- **Set exercise**
Repeat each entry word for word. Leave any images out of the copy.

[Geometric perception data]
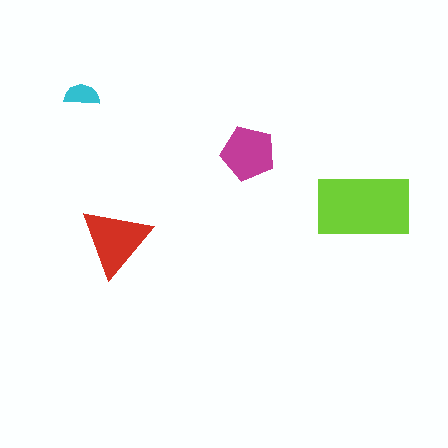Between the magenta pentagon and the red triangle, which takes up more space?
The red triangle.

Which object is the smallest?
The cyan semicircle.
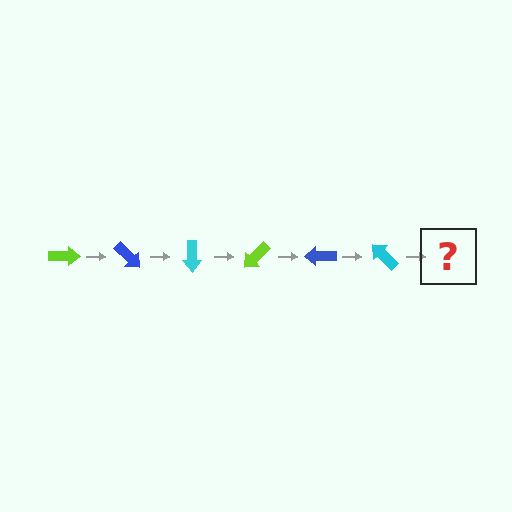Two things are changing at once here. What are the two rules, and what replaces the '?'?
The two rules are that it rotates 45 degrees clockwise each step and the color cycles through lime, blue, and cyan. The '?' should be a lime arrow, rotated 270 degrees clockwise from the start.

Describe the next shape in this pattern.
It should be a lime arrow, rotated 270 degrees clockwise from the start.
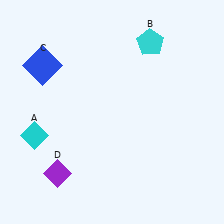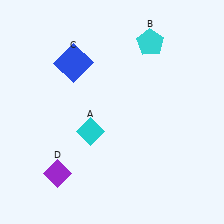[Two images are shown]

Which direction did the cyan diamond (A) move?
The cyan diamond (A) moved right.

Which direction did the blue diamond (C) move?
The blue diamond (C) moved right.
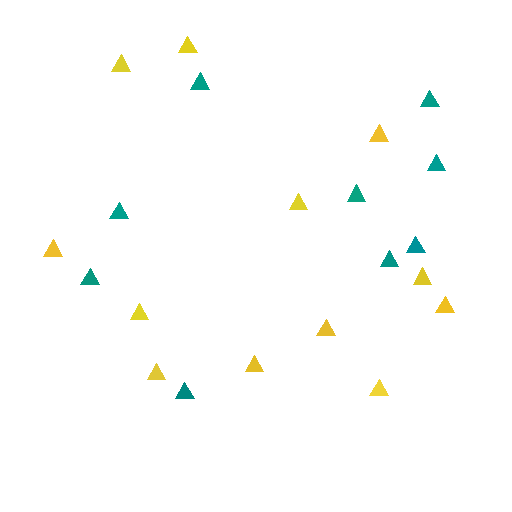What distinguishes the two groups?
There are 2 groups: one group of teal triangles (9) and one group of yellow triangles (12).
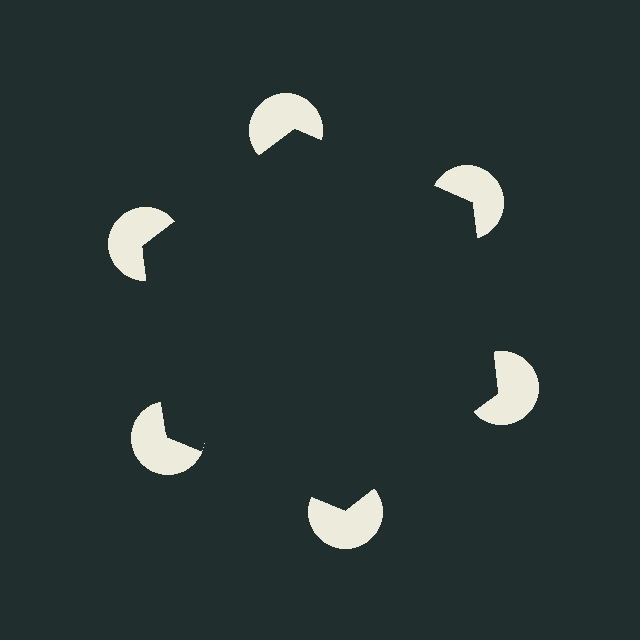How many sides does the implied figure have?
6 sides.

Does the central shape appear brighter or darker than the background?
It typically appears slightly darker than the background, even though no actual brightness change is drawn.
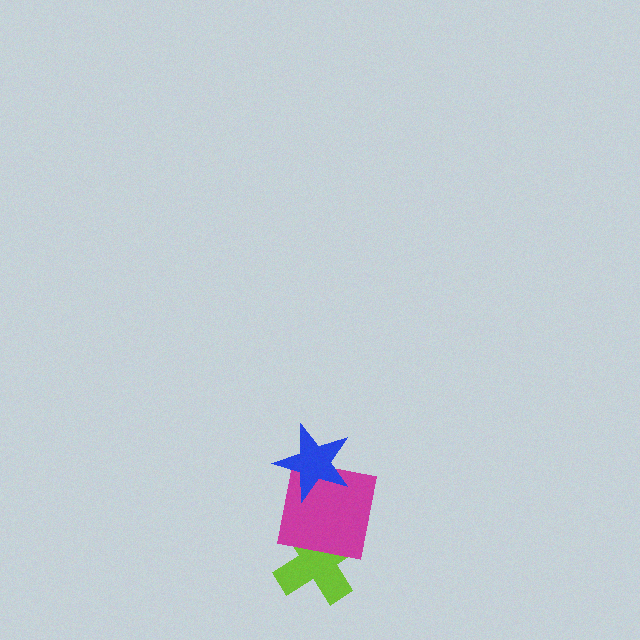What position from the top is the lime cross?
The lime cross is 3rd from the top.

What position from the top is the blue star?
The blue star is 1st from the top.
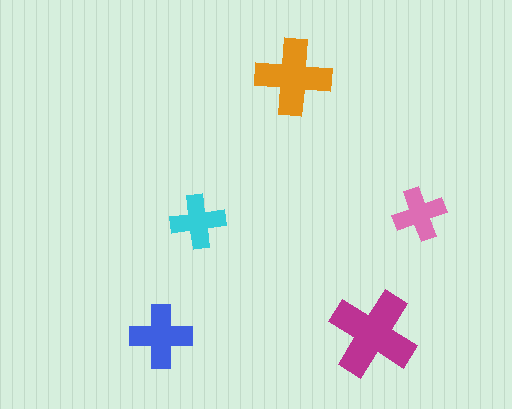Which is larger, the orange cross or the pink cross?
The orange one.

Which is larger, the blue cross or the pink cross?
The blue one.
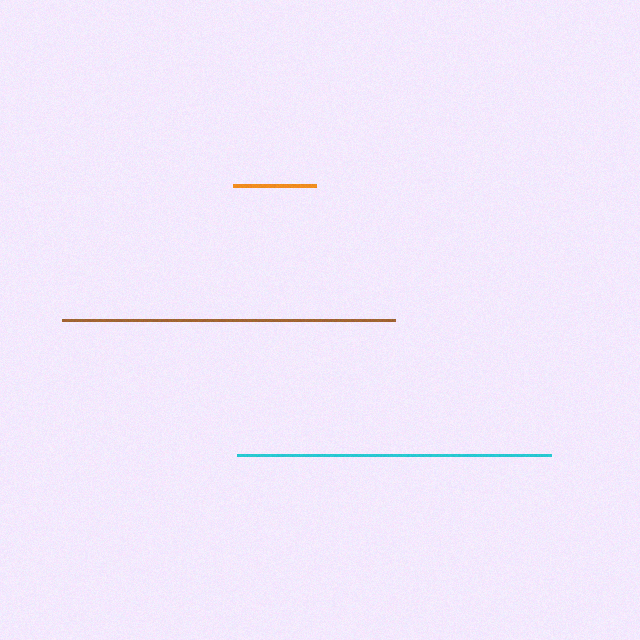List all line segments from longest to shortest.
From longest to shortest: brown and cyan (about equal), orange.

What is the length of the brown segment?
The brown segment is approximately 333 pixels long.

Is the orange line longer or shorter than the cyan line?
The cyan line is longer than the orange line.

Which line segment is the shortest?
The orange line is the shortest at approximately 83 pixels.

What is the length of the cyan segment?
The cyan segment is approximately 314 pixels long.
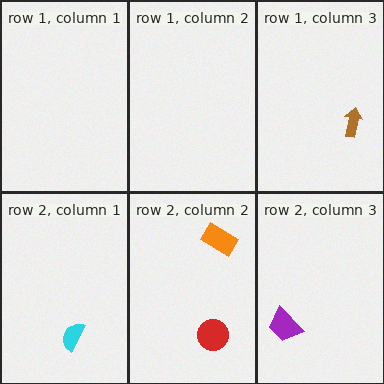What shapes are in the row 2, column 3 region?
The purple trapezoid.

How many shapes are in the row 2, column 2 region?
2.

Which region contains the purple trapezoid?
The row 2, column 3 region.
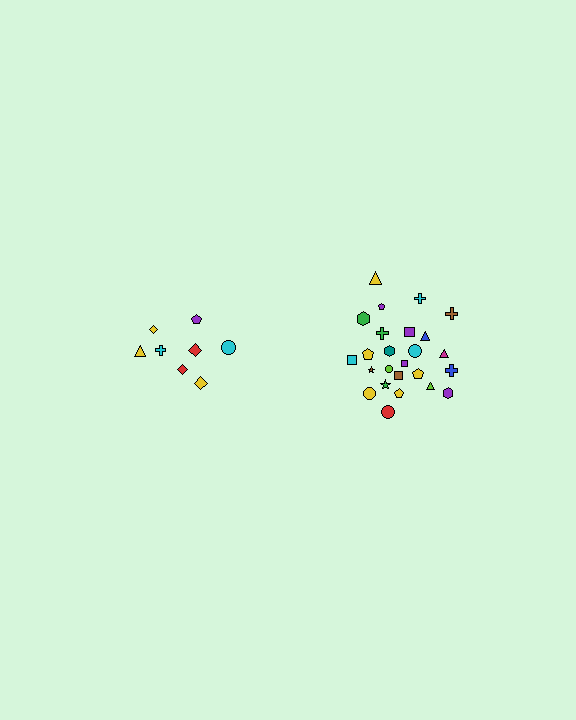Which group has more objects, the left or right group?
The right group.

- **Result of this exercise**
Between the magenta pentagon and the red triangle, which takes up more space?
The red triangle.

Which object is the smallest?
The cyan semicircle.
Two things are changing at once here. What are the two rules, and what replaces the '?'?
The two rules are that it rotates 45 degrees clockwise each step and the color cycles through lime, blue, and cyan. The '?' should be a lime arrow, rotated 270 degrees clockwise from the start.

Describe the next shape in this pattern.
It should be a lime arrow, rotated 270 degrees clockwise from the start.
[Two images are shown]

Which direction did the cyan diamond (A) move?
The cyan diamond (A) moved right.

Which direction did the blue diamond (C) move?
The blue diamond (C) moved right.
What distinguishes the two groups?
There are 2 groups: one group of teal triangles (9) and one group of yellow triangles (12).
How many sides does the implied figure have?
6 sides.

Does the central shape appear brighter or darker than the background?
It typically appears slightly darker than the background, even though no actual brightness change is drawn.
What position from the top is the lime cross?
The lime cross is 3rd from the top.

What position from the top is the blue star?
The blue star is 1st from the top.
Which is larger, the orange cross or the pink cross?
The orange one.

Which is larger, the blue cross or the pink cross?
The blue one.
List all line segments from longest to shortest.
From longest to shortest: brown and cyan (about equal), orange.

What is the length of the brown segment?
The brown segment is approximately 333 pixels long.

Is the orange line longer or shorter than the cyan line?
The cyan line is longer than the orange line.

Which line segment is the shortest?
The orange line is the shortest at approximately 83 pixels.

What is the length of the cyan segment?
The cyan segment is approximately 314 pixels long.
What shapes are in the row 2, column 3 region?
The purple trapezoid.

How many shapes are in the row 2, column 2 region?
2.

Which region contains the purple trapezoid?
The row 2, column 3 region.
Which group has more objects, the left or right group?
The right group.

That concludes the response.